# What is needed
Repeat the records below exactly, leaving out every picture.
==== Record list
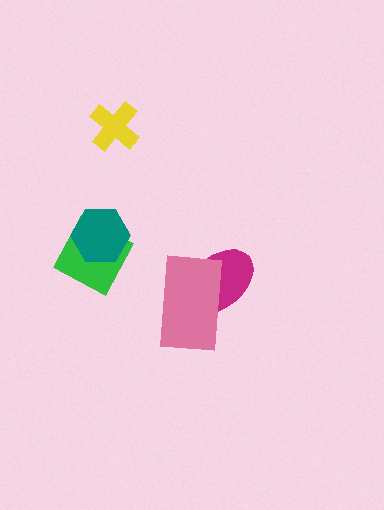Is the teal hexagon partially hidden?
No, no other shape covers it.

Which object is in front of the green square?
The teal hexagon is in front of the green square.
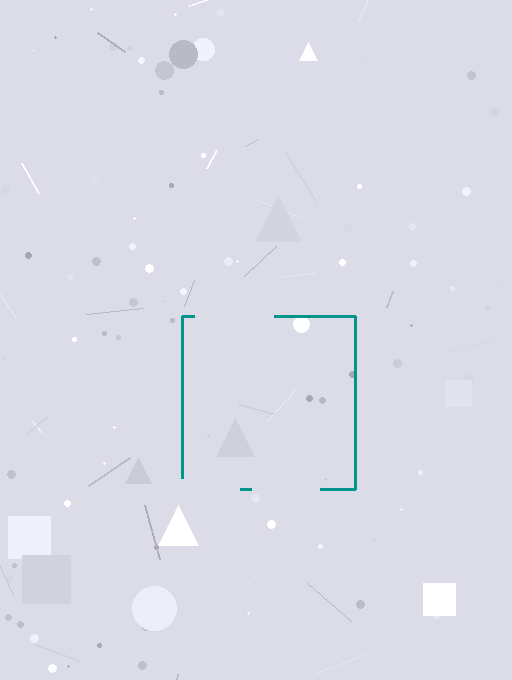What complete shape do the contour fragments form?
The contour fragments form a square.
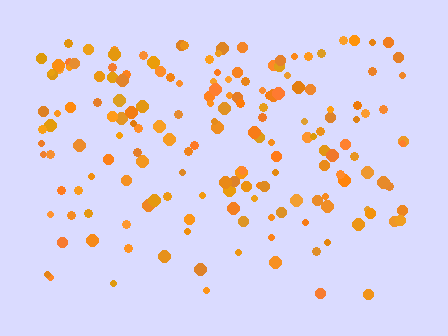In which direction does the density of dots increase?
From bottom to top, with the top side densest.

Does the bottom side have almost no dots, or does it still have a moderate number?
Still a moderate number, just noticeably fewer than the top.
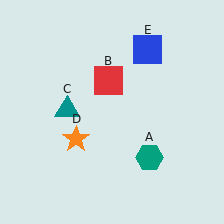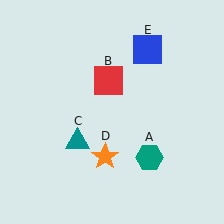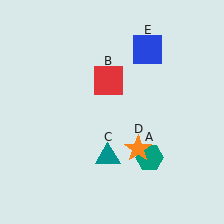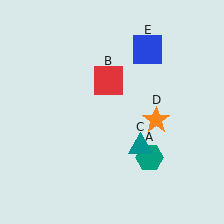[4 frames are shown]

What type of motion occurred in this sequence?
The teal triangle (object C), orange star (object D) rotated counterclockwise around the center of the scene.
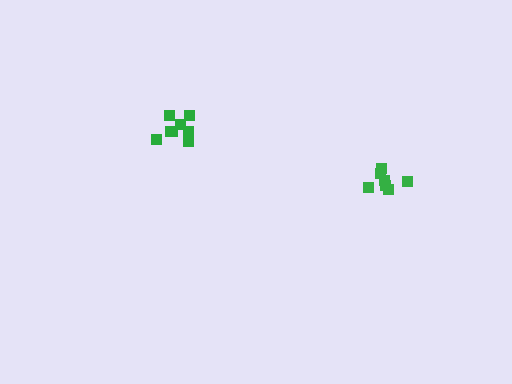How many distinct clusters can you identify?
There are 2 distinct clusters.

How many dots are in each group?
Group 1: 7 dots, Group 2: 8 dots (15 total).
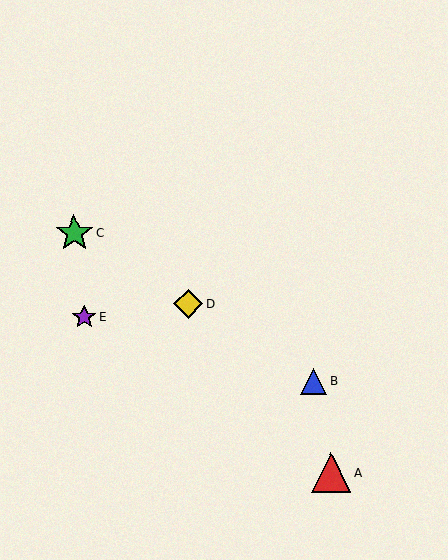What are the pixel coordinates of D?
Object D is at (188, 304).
========
# Task answer
Is the teal hexagon partially hidden?
No, no other shape covers it.

Which object is in front of the green square?
The teal hexagon is in front of the green square.
What complete shape do the contour fragments form?
The contour fragments form a square.
In which direction does the density of dots increase?
From bottom to top, with the top side densest.

Does the bottom side have almost no dots, or does it still have a moderate number?
Still a moderate number, just noticeably fewer than the top.
[4 frames are shown]

What type of motion occurred in this sequence?
The teal triangle (object C), orange star (object D) rotated counterclockwise around the center of the scene.
How many distinct clusters can you identify?
There are 2 distinct clusters.

How many dots are in each group?
Group 1: 7 dots, Group 2: 8 dots (15 total).
What are the pixel coordinates of D?
Object D is at (188, 304).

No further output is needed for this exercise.